Exactly and only the lines from the one containing "[3 frames are shown]" through the one containing "How many objects" belong in your copy. Pictures do not.
[begin DATASET EXCERPTS]
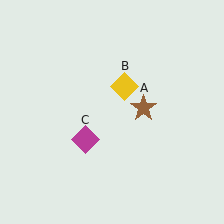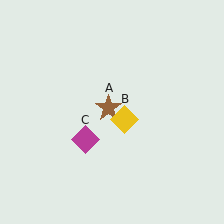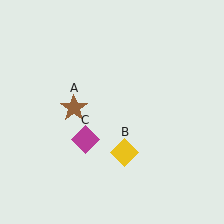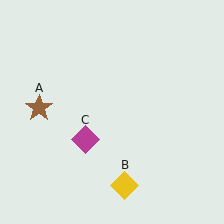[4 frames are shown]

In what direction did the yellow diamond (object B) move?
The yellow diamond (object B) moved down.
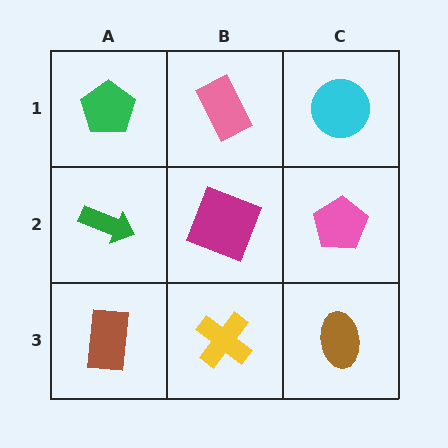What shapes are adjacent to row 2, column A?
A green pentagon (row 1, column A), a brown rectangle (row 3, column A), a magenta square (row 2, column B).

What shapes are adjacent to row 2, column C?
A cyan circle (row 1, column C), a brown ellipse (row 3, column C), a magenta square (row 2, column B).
[end DATASET EXCERPTS]
[begin DATASET EXCERPTS]
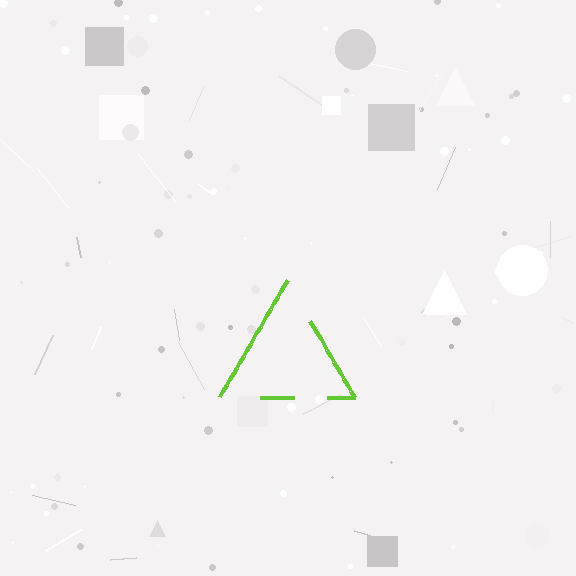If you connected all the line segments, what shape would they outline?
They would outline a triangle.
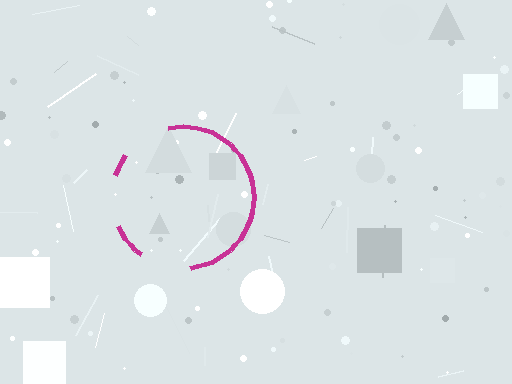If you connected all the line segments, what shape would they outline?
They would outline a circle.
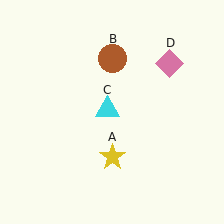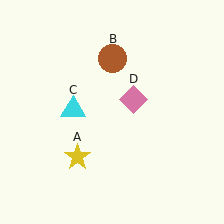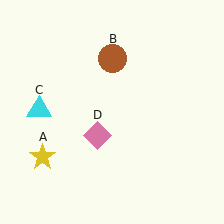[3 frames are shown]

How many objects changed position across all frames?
[end DATASET EXCERPTS]
[begin DATASET EXCERPTS]
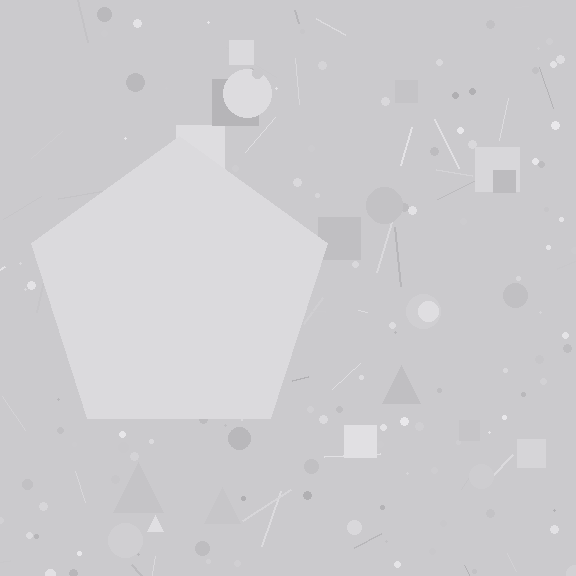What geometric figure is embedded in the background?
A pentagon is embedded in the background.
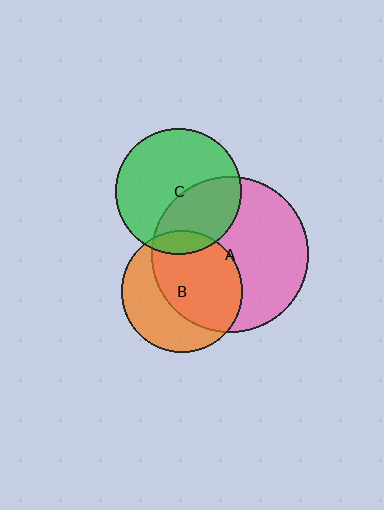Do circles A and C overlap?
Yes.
[end DATASET EXCERPTS]
OUTPUT>
[3 frames are shown]

How many objects changed position across all frames?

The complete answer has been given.